* Begin LISTING *

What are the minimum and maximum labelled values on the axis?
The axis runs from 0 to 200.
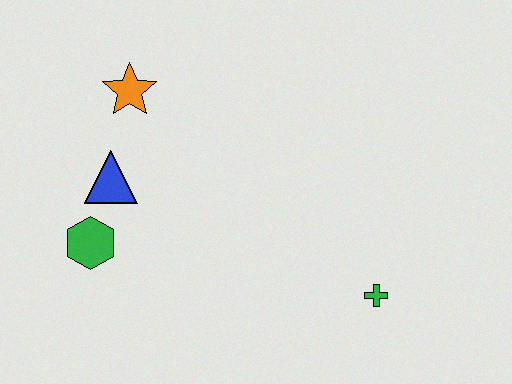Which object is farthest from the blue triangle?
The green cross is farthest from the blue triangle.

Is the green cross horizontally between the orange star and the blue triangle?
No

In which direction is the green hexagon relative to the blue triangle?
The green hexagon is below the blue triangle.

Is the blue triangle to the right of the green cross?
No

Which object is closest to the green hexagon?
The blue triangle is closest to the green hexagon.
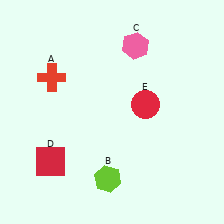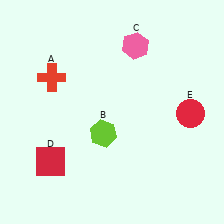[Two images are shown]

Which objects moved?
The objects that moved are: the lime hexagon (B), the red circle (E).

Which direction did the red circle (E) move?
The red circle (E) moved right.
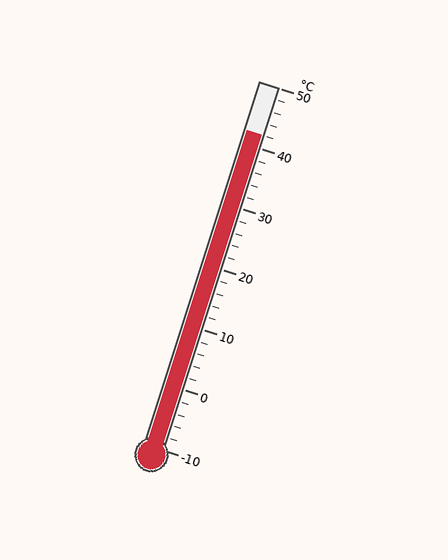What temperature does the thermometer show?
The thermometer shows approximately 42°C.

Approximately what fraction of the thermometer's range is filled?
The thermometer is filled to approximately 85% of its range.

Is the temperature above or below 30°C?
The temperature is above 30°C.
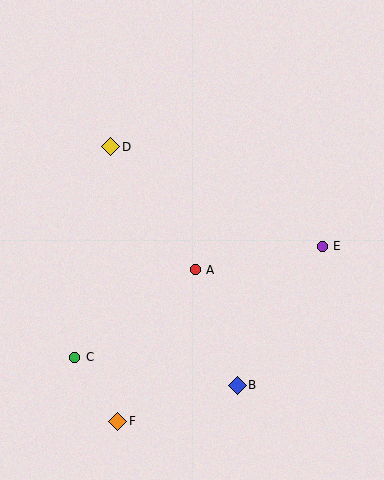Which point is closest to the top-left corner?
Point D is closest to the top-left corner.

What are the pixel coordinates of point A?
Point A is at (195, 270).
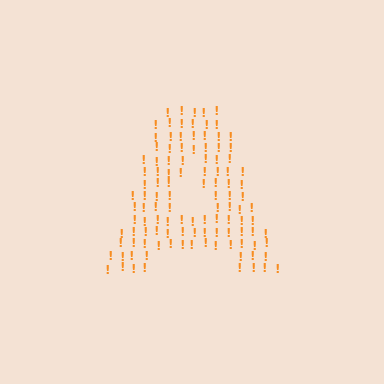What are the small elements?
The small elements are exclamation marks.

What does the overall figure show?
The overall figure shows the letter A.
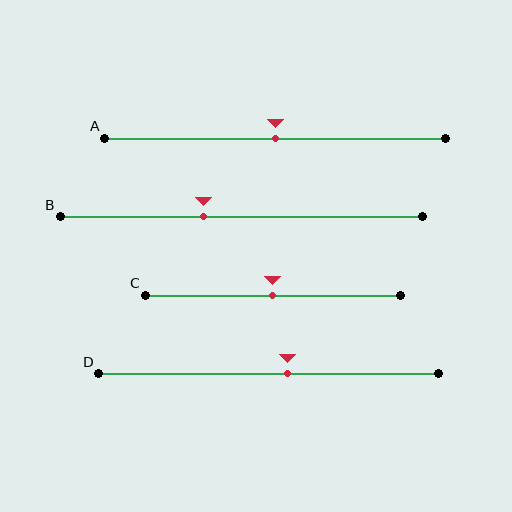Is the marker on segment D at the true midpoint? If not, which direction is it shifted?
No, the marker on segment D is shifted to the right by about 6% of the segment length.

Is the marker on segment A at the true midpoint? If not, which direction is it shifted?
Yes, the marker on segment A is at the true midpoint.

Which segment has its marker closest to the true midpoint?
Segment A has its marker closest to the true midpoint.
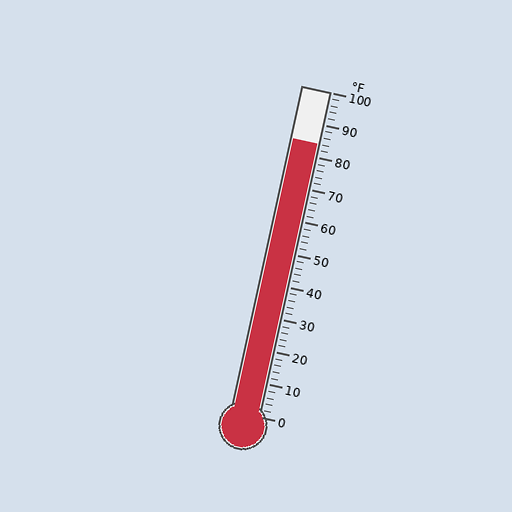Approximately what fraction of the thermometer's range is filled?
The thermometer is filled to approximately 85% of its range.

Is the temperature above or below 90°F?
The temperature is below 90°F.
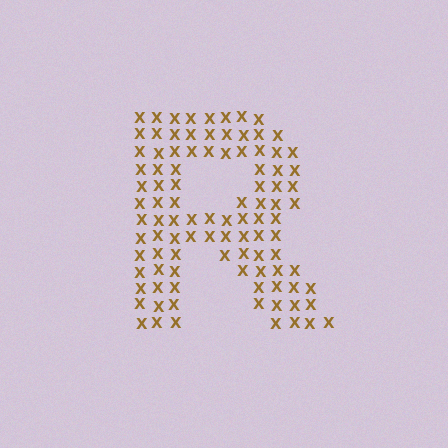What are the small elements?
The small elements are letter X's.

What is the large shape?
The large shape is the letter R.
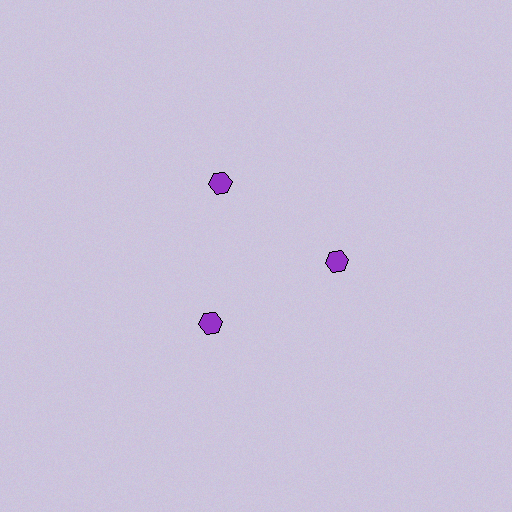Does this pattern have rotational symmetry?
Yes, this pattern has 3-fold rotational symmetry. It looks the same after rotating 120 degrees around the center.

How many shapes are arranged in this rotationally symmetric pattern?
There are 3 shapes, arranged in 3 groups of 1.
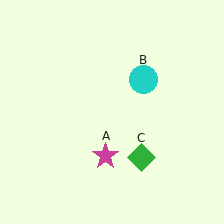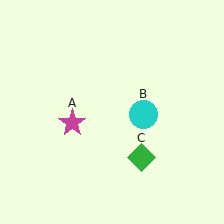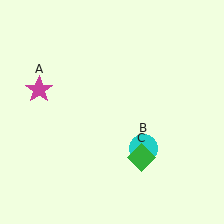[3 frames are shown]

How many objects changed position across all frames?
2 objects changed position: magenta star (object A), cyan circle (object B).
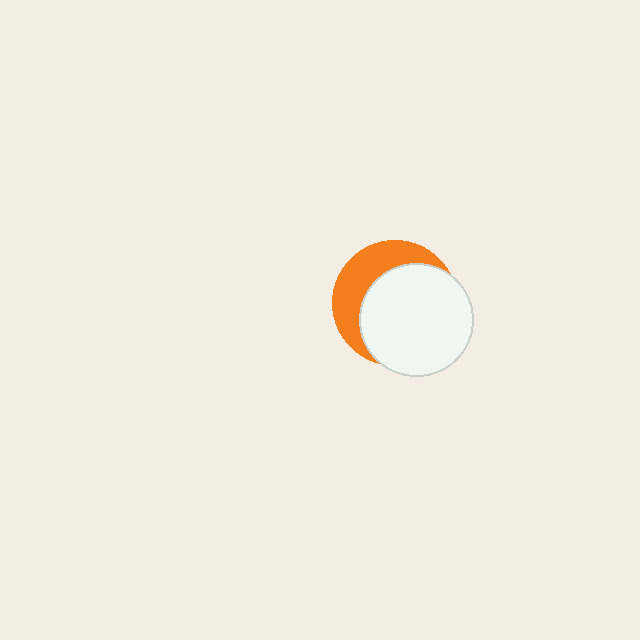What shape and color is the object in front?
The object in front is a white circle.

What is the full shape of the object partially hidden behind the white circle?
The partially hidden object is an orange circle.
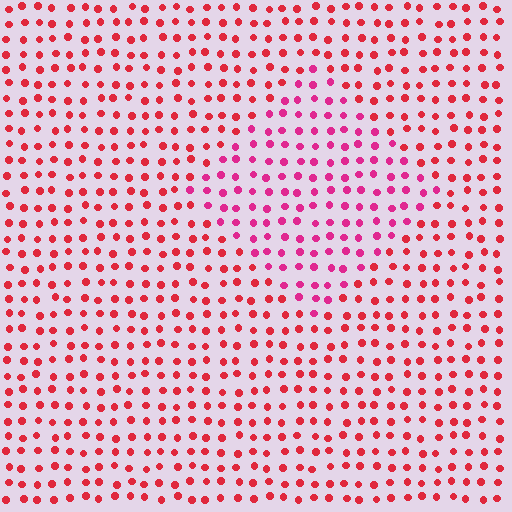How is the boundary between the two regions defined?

* End LISTING *

REQUEST:
Exactly as they appear, print the lines of the listing above from its first line through the line that contains "[Two images are shown]", minus the pictures.

REPLY:
What are the minimum and maximum labelled values on the axis?
The axis runs from 0 to 200.
Which object is farthest from the blue triangle?
The green cross is farthest from the blue triangle.

Is the green cross horizontally between the orange star and the blue triangle?
No

In which direction is the green hexagon relative to the blue triangle?
The green hexagon is below the blue triangle.

Is the blue triangle to the right of the green cross?
No

Which object is closest to the green hexagon?
The blue triangle is closest to the green hexagon.
[Two images are shown]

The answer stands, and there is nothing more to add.